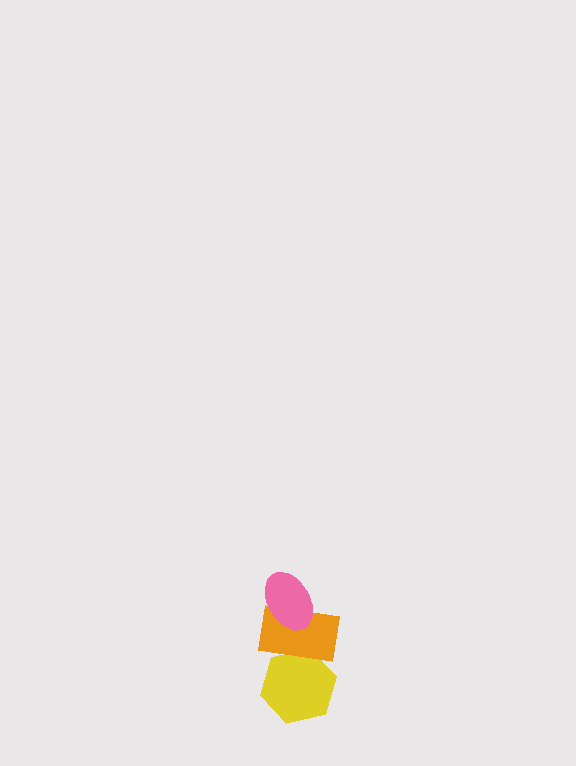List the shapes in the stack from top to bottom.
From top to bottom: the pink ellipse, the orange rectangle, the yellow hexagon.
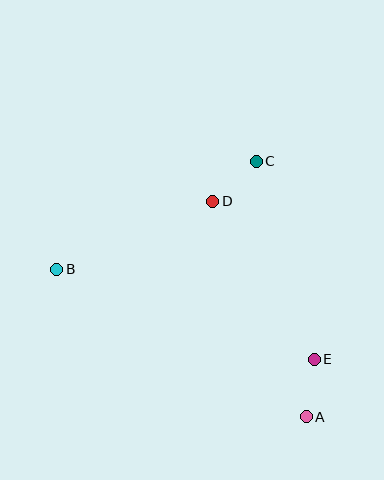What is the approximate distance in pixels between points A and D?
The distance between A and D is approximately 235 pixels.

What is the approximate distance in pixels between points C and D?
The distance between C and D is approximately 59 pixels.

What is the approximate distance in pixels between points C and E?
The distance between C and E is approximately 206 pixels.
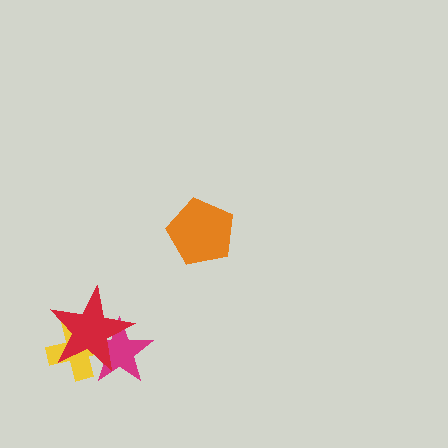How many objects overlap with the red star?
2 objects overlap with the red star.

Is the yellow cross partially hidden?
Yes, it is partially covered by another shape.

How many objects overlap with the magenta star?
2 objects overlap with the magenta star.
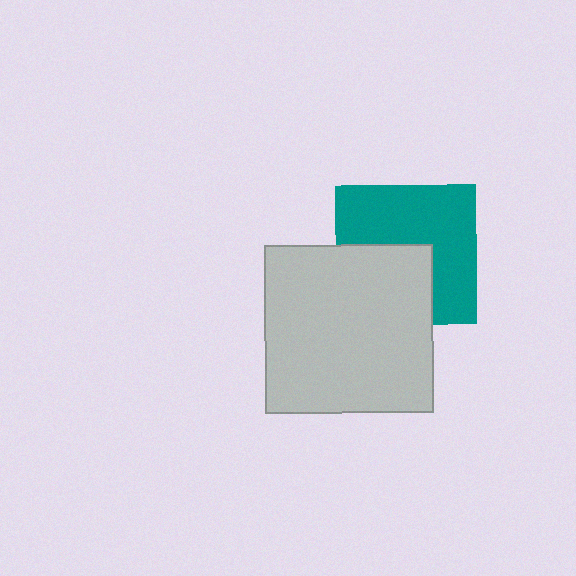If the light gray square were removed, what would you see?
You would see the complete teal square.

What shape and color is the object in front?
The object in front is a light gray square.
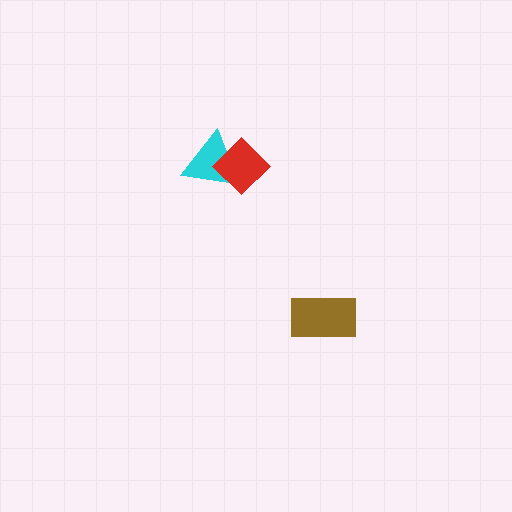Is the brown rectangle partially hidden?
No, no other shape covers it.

────────────────

* What is expected *
Copy each line of the records precisely and drop any images they hold.

* The solution *
List the shapes in the stack from top to bottom.
From top to bottom: the pink ellipse, the orange rectangle, the yellow hexagon.
What is the approximate distance in pixels between points A and D?
The distance between A and D is approximately 235 pixels.

What is the approximate distance in pixels between points C and D?
The distance between C and D is approximately 59 pixels.

What is the approximate distance in pixels between points C and E?
The distance between C and E is approximately 206 pixels.
How many objects overlap with the red star?
2 objects overlap with the red star.

Is the yellow cross partially hidden?
Yes, it is partially covered by another shape.

How many objects overlap with the magenta star?
2 objects overlap with the magenta star.
If the light gray square were removed, what would you see?
You would see the complete teal square.

What shape and color is the object in front?
The object in front is a light gray square.
Is the brown rectangle partially hidden?
No, no other shape covers it.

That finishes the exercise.